### EXERCISE TASK
Copy the listing from its first line through the line containing "[275,283,306,313]", changing every "Bearer" to "Token" and leaving everything else the same.

Box-labeled dataset extracts:
================================
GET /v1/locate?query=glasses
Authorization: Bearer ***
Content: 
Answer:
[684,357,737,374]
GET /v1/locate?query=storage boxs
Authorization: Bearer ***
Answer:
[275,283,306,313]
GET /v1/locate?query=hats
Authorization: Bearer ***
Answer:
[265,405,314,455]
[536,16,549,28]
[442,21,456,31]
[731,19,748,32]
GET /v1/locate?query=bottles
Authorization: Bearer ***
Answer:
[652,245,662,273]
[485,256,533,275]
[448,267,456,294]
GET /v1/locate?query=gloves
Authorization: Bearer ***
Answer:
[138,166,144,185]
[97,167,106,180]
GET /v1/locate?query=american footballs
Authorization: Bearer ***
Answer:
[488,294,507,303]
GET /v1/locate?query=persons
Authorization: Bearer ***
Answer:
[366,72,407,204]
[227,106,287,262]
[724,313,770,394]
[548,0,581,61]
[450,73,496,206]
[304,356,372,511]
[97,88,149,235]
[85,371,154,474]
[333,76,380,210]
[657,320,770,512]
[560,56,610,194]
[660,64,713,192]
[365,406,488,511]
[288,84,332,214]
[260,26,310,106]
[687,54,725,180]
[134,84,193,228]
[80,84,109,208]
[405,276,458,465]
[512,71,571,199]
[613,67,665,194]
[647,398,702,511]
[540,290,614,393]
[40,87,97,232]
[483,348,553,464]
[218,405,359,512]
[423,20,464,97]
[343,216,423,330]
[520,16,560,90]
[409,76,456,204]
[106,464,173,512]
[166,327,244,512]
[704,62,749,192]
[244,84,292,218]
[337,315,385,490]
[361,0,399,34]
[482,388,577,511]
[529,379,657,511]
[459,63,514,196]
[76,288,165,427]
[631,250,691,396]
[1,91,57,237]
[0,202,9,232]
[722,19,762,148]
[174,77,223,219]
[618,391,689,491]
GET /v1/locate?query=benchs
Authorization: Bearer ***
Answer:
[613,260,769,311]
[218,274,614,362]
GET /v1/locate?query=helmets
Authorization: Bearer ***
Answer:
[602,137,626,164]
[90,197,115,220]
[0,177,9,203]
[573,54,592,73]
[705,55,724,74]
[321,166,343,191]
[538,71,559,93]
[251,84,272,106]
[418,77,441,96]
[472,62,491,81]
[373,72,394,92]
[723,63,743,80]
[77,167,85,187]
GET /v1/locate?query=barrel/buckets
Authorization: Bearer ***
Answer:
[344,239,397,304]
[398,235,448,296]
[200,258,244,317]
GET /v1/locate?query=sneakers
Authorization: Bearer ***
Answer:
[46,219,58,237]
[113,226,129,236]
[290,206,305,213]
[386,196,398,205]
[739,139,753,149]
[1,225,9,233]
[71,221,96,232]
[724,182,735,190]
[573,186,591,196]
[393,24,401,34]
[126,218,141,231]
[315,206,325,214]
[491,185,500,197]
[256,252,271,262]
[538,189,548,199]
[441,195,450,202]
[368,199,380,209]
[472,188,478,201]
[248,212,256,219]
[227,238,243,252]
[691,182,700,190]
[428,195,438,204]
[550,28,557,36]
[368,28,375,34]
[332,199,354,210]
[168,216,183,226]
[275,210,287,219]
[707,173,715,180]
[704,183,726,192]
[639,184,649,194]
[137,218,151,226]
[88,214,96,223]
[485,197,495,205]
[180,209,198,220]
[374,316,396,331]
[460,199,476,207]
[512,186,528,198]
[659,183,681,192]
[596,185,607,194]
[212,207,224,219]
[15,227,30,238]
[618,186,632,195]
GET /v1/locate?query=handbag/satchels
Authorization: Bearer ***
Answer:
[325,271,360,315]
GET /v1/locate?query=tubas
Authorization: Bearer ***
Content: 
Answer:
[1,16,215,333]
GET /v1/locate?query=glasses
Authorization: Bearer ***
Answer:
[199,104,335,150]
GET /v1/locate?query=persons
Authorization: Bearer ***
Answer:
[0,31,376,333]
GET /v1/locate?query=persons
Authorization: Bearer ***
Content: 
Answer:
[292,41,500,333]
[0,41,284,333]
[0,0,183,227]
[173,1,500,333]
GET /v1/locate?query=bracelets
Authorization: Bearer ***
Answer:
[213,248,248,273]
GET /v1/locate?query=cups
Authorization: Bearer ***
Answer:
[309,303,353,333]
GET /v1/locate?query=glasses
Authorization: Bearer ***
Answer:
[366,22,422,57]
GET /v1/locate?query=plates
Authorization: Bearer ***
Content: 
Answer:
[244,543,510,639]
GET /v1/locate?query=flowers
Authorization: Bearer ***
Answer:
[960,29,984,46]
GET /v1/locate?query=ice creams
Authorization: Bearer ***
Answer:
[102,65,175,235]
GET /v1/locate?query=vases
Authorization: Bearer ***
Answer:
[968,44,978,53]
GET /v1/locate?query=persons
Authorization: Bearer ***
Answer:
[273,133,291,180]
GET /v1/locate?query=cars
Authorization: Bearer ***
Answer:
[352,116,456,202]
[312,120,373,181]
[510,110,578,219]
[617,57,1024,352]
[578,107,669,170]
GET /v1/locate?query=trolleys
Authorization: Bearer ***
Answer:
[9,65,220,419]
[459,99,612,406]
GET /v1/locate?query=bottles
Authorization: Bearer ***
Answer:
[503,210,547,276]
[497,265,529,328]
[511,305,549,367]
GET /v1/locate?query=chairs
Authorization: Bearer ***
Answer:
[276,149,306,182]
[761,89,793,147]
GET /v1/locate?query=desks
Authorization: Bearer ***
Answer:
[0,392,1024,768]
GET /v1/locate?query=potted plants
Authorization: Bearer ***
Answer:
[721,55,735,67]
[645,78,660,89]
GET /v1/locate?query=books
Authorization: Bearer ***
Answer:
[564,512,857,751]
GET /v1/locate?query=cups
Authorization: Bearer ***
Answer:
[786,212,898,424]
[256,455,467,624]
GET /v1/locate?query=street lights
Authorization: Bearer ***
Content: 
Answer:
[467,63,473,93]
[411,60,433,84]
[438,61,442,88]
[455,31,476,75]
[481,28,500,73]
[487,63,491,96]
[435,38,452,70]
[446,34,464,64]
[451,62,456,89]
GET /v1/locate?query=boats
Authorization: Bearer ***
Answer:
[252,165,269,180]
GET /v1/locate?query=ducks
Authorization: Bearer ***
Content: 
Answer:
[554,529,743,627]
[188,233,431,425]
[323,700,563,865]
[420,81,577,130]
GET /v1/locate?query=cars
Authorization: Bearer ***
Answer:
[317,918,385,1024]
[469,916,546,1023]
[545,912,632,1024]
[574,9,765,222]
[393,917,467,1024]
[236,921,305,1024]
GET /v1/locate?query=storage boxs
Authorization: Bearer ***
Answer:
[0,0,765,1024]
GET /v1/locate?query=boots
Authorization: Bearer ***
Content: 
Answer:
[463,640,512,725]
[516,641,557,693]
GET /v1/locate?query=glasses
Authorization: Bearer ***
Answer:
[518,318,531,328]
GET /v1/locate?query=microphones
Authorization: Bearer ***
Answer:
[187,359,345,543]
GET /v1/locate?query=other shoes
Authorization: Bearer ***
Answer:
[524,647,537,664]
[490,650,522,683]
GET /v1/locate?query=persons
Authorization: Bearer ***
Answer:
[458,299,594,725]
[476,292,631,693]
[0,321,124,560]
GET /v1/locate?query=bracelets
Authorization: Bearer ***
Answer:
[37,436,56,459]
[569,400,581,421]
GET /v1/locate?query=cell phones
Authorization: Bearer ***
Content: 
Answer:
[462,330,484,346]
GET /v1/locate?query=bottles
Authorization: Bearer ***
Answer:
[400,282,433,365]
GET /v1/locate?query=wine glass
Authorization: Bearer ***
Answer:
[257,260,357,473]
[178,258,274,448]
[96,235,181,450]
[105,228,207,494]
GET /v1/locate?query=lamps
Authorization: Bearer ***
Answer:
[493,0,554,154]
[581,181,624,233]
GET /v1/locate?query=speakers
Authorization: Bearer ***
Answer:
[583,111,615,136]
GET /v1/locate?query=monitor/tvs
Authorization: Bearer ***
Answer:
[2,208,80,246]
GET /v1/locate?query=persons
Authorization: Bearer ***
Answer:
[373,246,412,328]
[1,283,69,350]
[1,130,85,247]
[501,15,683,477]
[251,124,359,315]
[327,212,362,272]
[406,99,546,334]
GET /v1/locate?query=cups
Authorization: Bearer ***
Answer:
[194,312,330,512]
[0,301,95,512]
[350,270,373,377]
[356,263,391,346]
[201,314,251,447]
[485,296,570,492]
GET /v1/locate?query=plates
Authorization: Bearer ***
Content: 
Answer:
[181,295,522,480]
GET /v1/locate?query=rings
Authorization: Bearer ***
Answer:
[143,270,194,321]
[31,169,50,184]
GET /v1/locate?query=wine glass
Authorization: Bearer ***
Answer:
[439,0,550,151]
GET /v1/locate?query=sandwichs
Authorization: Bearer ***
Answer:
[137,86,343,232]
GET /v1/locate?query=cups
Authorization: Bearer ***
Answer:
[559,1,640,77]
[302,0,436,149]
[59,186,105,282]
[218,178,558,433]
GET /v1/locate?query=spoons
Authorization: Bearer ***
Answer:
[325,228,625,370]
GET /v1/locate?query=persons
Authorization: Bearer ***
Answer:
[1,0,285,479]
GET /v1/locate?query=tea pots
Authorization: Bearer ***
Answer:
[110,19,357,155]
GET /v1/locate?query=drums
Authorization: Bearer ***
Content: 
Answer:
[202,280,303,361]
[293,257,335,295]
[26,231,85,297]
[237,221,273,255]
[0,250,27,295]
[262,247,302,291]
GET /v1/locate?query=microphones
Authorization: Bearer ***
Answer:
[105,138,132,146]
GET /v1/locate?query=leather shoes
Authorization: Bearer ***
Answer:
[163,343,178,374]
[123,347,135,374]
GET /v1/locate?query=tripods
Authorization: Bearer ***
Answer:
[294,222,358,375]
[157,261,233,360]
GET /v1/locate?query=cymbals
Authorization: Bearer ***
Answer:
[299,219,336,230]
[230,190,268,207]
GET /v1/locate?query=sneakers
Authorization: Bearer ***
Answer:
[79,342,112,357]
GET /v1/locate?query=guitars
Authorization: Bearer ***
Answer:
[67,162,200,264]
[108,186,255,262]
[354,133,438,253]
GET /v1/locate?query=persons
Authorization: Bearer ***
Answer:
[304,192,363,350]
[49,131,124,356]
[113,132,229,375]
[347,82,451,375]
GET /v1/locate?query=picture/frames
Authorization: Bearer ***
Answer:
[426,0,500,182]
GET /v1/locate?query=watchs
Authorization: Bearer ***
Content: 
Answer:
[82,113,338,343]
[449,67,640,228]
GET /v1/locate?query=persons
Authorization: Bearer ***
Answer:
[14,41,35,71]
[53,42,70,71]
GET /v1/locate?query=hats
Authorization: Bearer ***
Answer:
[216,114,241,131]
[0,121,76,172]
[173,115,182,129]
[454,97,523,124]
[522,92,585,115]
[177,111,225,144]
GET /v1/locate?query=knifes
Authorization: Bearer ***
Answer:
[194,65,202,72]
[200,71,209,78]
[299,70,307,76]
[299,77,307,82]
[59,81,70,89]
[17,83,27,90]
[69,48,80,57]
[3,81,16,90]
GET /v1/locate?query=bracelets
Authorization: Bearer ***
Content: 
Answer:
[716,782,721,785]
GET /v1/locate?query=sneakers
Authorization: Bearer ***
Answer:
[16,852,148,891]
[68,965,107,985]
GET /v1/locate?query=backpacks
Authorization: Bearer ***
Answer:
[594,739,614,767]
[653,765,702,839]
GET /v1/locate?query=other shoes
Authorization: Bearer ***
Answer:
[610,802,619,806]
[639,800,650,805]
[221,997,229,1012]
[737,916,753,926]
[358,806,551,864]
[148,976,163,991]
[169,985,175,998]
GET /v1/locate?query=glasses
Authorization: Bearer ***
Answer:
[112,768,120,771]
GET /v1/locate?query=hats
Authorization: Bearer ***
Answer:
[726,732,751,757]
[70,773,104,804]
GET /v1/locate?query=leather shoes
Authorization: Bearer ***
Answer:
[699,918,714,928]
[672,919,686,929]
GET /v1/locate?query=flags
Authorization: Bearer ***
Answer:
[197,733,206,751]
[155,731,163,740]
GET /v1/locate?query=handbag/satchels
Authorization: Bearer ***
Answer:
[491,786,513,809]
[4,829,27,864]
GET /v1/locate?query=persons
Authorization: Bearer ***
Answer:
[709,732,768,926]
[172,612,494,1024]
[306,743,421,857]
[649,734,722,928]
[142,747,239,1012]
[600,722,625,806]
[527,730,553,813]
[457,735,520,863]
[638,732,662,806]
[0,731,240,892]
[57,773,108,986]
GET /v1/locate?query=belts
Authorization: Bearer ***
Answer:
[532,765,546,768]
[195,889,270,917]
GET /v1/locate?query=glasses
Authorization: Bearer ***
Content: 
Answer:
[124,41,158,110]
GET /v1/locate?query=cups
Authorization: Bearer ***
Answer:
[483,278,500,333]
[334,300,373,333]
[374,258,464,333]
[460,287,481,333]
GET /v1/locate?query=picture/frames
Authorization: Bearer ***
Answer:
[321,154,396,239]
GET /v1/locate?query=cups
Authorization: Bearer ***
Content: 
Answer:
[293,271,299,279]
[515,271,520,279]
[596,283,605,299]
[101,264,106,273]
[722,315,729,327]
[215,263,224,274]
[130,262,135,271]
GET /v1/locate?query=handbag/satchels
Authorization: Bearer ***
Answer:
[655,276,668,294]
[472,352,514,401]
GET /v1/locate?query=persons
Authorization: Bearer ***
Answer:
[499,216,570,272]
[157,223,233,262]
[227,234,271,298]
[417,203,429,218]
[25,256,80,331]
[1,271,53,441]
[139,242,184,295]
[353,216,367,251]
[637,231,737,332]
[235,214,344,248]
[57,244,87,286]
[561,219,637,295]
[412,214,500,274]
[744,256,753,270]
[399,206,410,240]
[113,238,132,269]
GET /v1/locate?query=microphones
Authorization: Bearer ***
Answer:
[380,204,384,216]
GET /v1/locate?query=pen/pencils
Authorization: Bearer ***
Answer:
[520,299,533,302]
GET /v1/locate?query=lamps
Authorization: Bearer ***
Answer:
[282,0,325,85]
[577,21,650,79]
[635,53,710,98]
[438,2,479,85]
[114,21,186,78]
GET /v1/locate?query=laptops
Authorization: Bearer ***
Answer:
================================
### TASK ANSWER
GET /v1/locate?query=glasses
Authorization: Token ***
Content: 
Answer:
[684,357,737,374]
GET /v1/locate?query=storage boxs
Authorization: Token ***
Answer:
[275,283,306,313]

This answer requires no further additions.